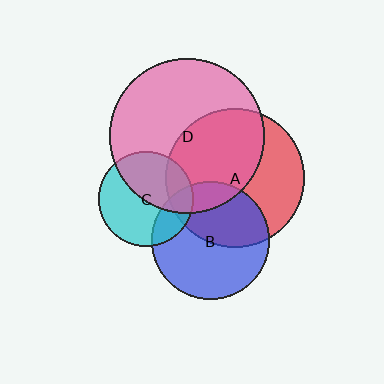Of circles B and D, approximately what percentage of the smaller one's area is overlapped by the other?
Approximately 15%.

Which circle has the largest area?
Circle D (pink).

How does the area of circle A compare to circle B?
Approximately 1.4 times.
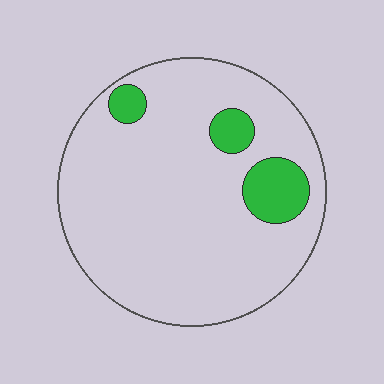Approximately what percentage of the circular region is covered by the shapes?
Approximately 10%.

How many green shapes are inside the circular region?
3.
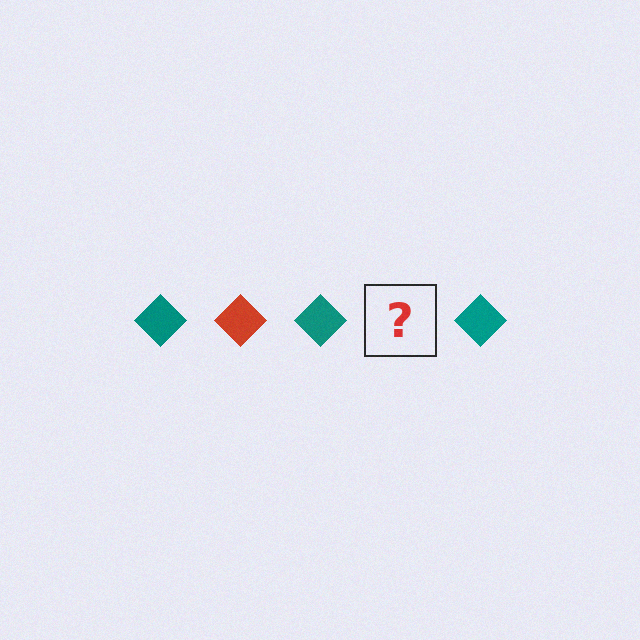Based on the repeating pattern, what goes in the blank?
The blank should be a red diamond.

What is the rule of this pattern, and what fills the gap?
The rule is that the pattern cycles through teal, red diamonds. The gap should be filled with a red diamond.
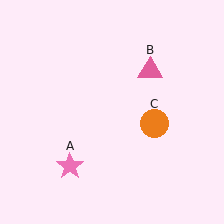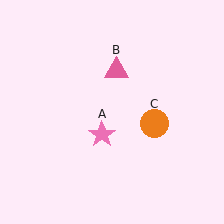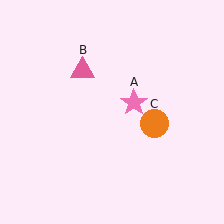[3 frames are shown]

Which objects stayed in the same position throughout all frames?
Orange circle (object C) remained stationary.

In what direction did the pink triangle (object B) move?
The pink triangle (object B) moved left.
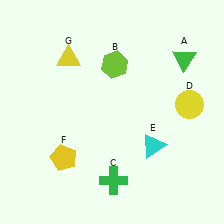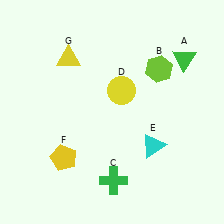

___

_Problem to work on_
Extract word for word every line from the line that contains "Which objects stayed" to the final line of the data, both included, and nothing else; skip the pictures.

_Response_
Which objects stayed in the same position throughout all frames?
Orange circle (object C) remained stationary.

In what direction did the pink triangle (object B) move?
The pink triangle (object B) moved left.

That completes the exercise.